===== Data excerpts
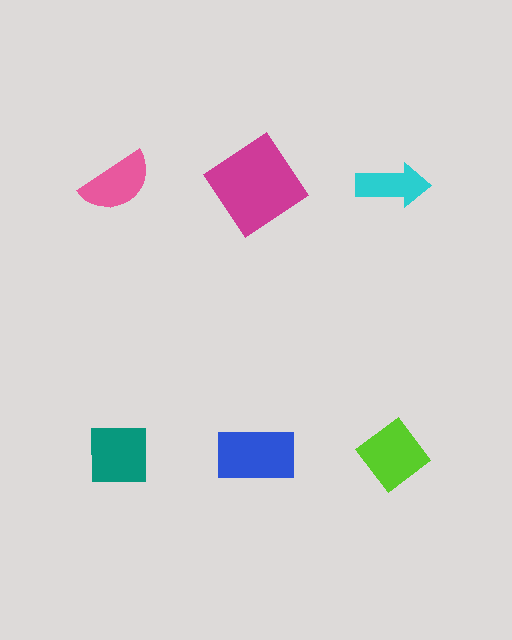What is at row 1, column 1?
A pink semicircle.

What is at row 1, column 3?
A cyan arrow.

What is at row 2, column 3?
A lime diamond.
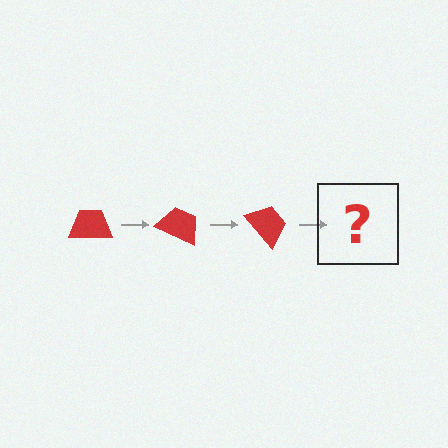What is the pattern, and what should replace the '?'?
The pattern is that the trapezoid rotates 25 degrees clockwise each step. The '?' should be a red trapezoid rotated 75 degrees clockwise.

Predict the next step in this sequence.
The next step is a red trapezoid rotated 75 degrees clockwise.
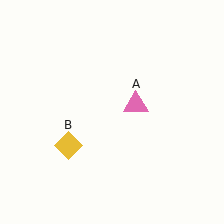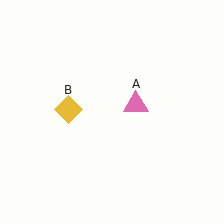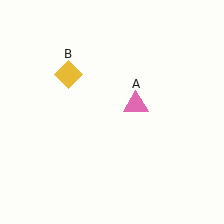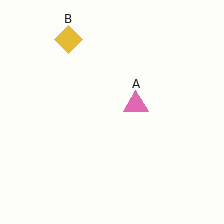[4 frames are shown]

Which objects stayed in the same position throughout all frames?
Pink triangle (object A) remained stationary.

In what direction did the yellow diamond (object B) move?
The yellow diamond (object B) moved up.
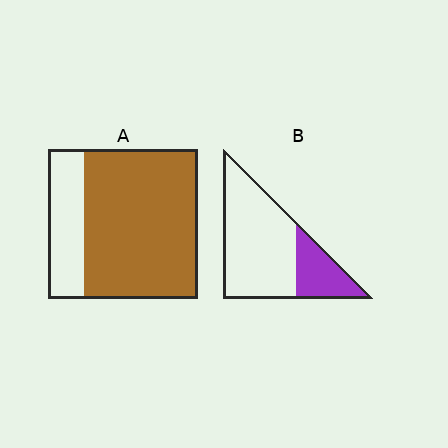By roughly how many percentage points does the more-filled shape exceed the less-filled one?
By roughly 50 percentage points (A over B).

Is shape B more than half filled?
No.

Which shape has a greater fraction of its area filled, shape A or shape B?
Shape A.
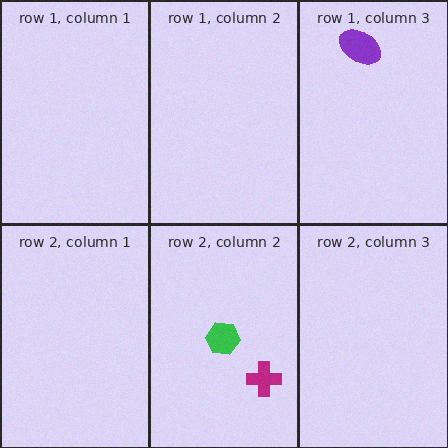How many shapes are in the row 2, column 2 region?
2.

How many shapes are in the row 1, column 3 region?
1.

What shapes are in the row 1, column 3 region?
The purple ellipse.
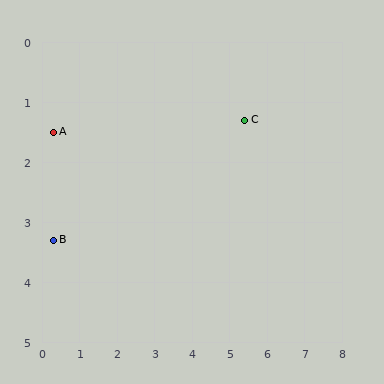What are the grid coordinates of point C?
==========
- Objective -
Transcribe each entry above exactly, apart from the pictures.

- Exercise solution -
What is at row 1, column 1?
A pink semicircle.

What is at row 1, column 3?
A cyan arrow.

What is at row 2, column 3?
A lime diamond.
What is the pattern, and what should replace the '?'?
The pattern is that the trapezoid rotates 25 degrees clockwise each step. The '?' should be a red trapezoid rotated 75 degrees clockwise.

Predict the next step in this sequence.
The next step is a red trapezoid rotated 75 degrees clockwise.
[4 frames are shown]

Which objects stayed in the same position throughout all frames?
Pink triangle (object A) remained stationary.

In what direction did the yellow diamond (object B) move?
The yellow diamond (object B) moved up.
By roughly how many percentage points does the more-filled shape exceed the less-filled one?
By roughly 50 percentage points (A over B).

Is shape B more than half filled?
No.

Which shape has a greater fraction of its area filled, shape A or shape B?
Shape A.
How many shapes are in the row 2, column 2 region?
2.

How many shapes are in the row 1, column 3 region?
1.

What shapes are in the row 1, column 3 region?
The purple ellipse.
What are the grid coordinates of point C?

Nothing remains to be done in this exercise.